### Data to use:
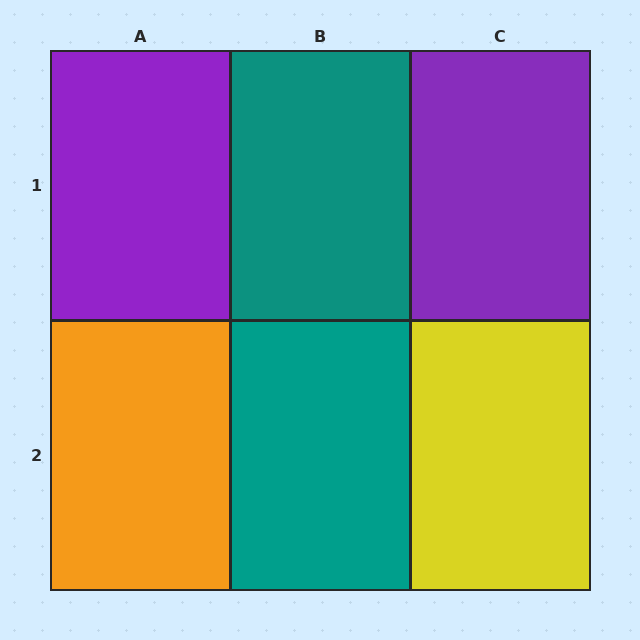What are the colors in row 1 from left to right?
Purple, teal, purple.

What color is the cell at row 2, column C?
Yellow.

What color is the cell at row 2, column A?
Orange.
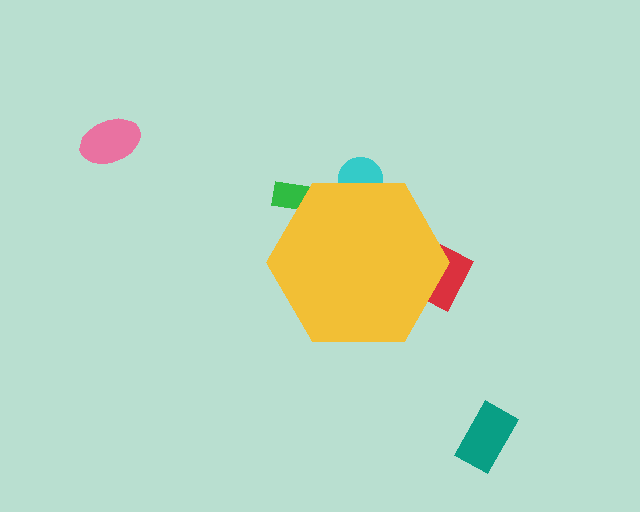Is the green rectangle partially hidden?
Yes, the green rectangle is partially hidden behind the yellow hexagon.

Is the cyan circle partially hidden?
Yes, the cyan circle is partially hidden behind the yellow hexagon.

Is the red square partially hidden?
Yes, the red square is partially hidden behind the yellow hexagon.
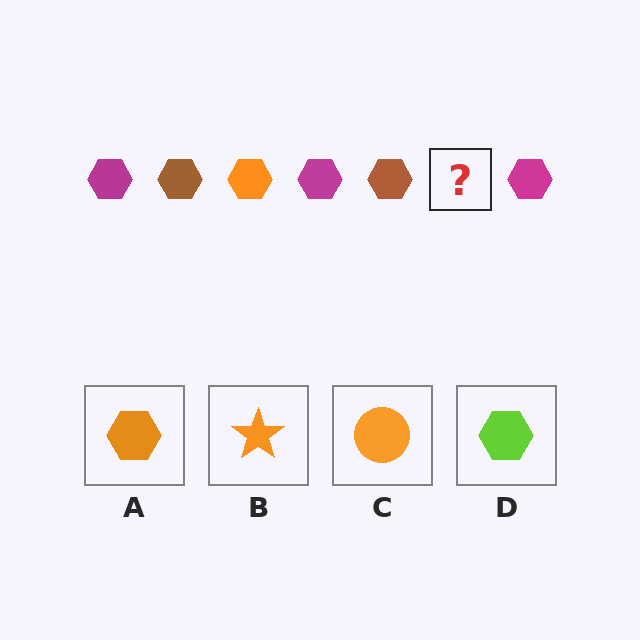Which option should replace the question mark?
Option A.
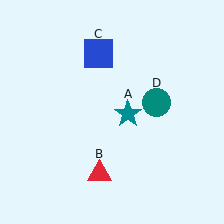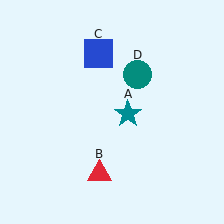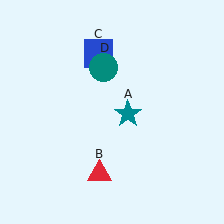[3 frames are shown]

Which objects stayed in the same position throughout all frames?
Teal star (object A) and red triangle (object B) and blue square (object C) remained stationary.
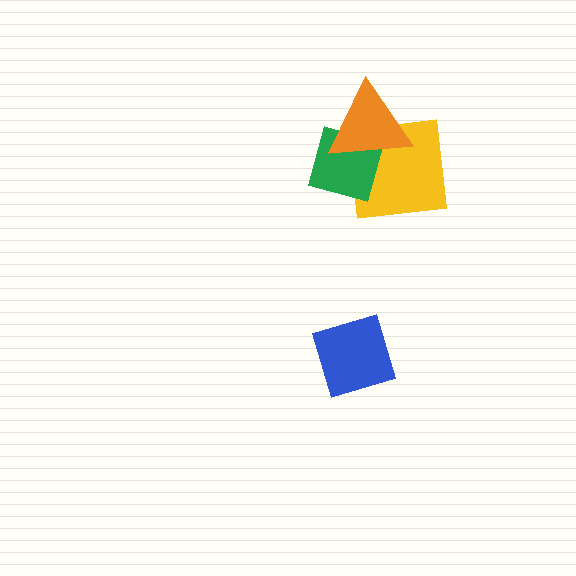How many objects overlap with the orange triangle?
2 objects overlap with the orange triangle.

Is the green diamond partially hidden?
Yes, it is partially covered by another shape.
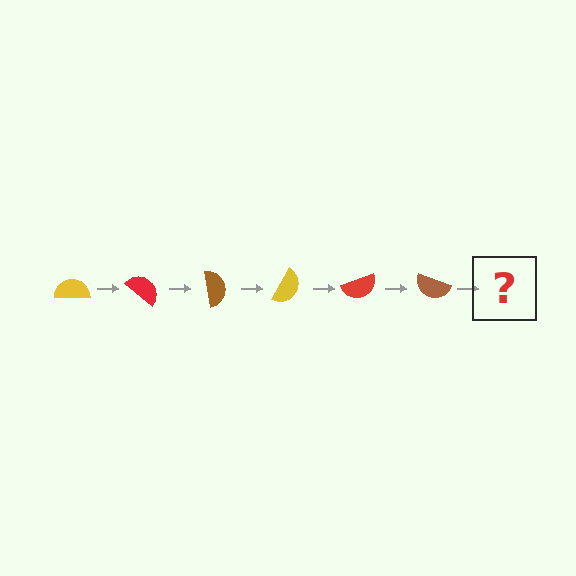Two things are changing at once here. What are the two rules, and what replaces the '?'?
The two rules are that it rotates 40 degrees clockwise each step and the color cycles through yellow, red, and brown. The '?' should be a yellow semicircle, rotated 240 degrees clockwise from the start.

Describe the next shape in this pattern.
It should be a yellow semicircle, rotated 240 degrees clockwise from the start.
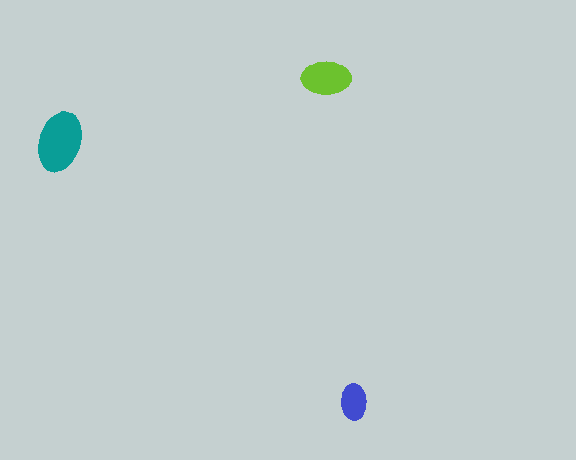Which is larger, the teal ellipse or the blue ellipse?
The teal one.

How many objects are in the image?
There are 3 objects in the image.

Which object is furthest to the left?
The teal ellipse is leftmost.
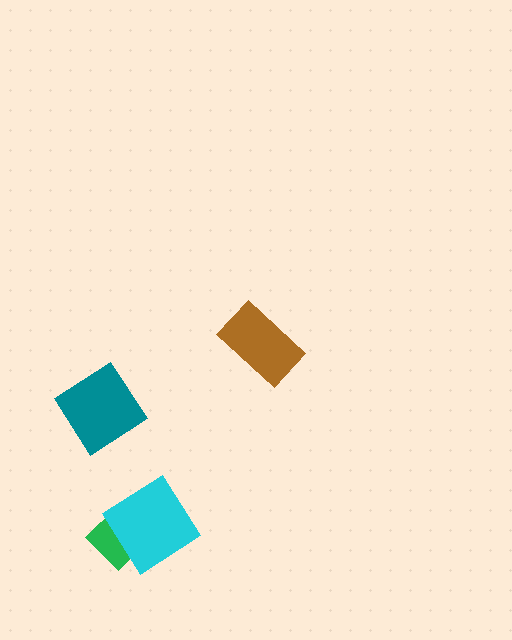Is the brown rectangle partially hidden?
No, no other shape covers it.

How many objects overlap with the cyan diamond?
1 object overlaps with the cyan diamond.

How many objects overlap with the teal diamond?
0 objects overlap with the teal diamond.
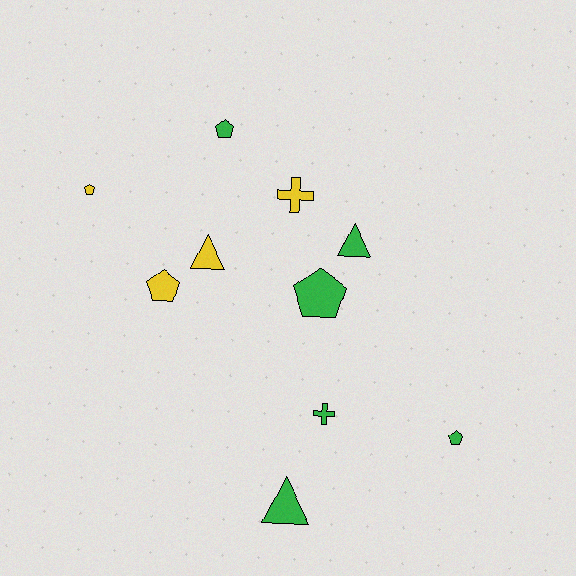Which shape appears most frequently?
Pentagon, with 5 objects.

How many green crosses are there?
There is 1 green cross.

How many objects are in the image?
There are 10 objects.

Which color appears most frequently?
Green, with 6 objects.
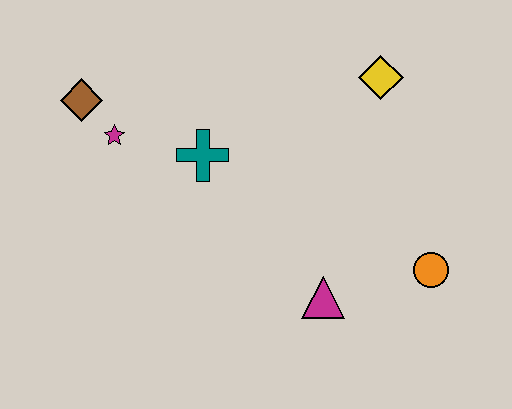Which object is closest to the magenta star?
The brown diamond is closest to the magenta star.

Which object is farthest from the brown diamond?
The orange circle is farthest from the brown diamond.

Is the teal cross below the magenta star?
Yes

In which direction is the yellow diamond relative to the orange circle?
The yellow diamond is above the orange circle.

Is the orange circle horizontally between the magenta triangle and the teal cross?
No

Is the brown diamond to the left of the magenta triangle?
Yes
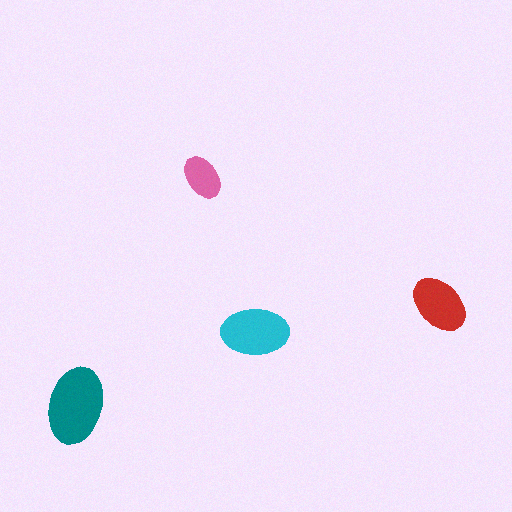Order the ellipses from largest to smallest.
the teal one, the cyan one, the red one, the pink one.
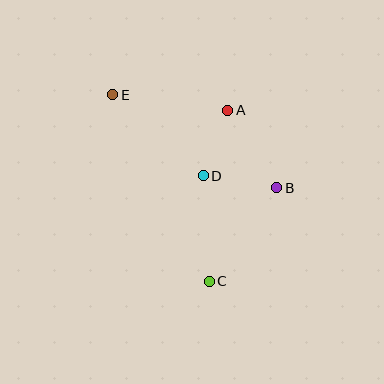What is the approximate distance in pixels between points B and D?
The distance between B and D is approximately 74 pixels.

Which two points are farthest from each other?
Points C and E are farthest from each other.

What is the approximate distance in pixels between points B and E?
The distance between B and E is approximately 188 pixels.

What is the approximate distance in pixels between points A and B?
The distance between A and B is approximately 91 pixels.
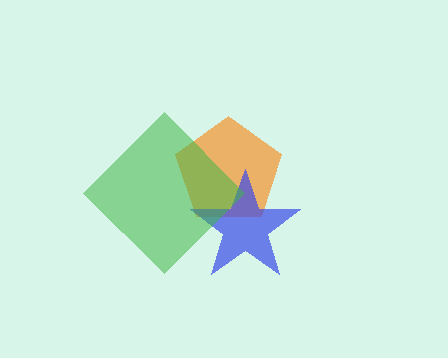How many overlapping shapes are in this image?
There are 3 overlapping shapes in the image.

### Task:
The material above must be printed exactly, with its pictures left out.

### Task solution:
What are the colors in row 1 from left to right?
Purple, teal, purple.

What color is the cell at row 2, column C?
Yellow.

What color is the cell at row 2, column A?
Orange.
Is the green rectangle partially hidden?
Yes, the green rectangle is partially hidden behind the yellow hexagon.

Is the cyan circle partially hidden?
Yes, the cyan circle is partially hidden behind the yellow hexagon.

Is the red square partially hidden?
Yes, the red square is partially hidden behind the yellow hexagon.
Which option should replace the question mark?
Option A.
[3 frames are shown]

Which objects stayed in the same position throughout all frames?
Teal star (object A) and red triangle (object B) and blue square (object C) remained stationary.
How many objects overlap with the orange triangle?
2 objects overlap with the orange triangle.

Is the green diamond partially hidden?
Yes, it is partially covered by another shape.
Two things are changing at once here. What are the two rules, and what replaces the '?'?
The two rules are that it rotates 40 degrees clockwise each step and the color cycles through yellow, red, and brown. The '?' should be a yellow semicircle, rotated 240 degrees clockwise from the start.

Describe the next shape in this pattern.
It should be a yellow semicircle, rotated 240 degrees clockwise from the start.
Which is larger, the teal ellipse or the blue ellipse?
The teal one.

How many objects are in the image?
There are 3 objects in the image.

Which object is furthest to the left?
The teal ellipse is leftmost.
Is the brown rectangle partially hidden?
No, no other shape covers it.

How many objects overlap with the cyan diamond?
1 object overlaps with the cyan diamond.

How many objects overlap with the teal diamond?
0 objects overlap with the teal diamond.
Which shape appears most frequently?
Pentagon, with 5 objects.

How many green crosses are there?
There is 1 green cross.

How many objects are in the image?
There are 10 objects.

Which color appears most frequently?
Green, with 6 objects.
Which object is closest to the magenta star?
The brown diamond is closest to the magenta star.

Which object is farthest from the brown diamond?
The orange circle is farthest from the brown diamond.

Is the teal cross below the magenta star?
Yes

In which direction is the yellow diamond relative to the orange circle?
The yellow diamond is above the orange circle.

Is the orange circle horizontally between the magenta triangle and the teal cross?
No

Is the brown diamond to the left of the magenta triangle?
Yes
Order the ellipses from largest to smallest.
the teal one, the cyan one, the red one, the pink one.
What is the approximate distance in pixels between points B and D?
The distance between B and D is approximately 74 pixels.

Which two points are farthest from each other?
Points C and E are farthest from each other.

What is the approximate distance in pixels between points B and E?
The distance between B and E is approximately 188 pixels.

What is the approximate distance in pixels between points A and B?
The distance between A and B is approximately 91 pixels.
How many overlapping shapes are in this image?
There are 3 overlapping shapes in the image.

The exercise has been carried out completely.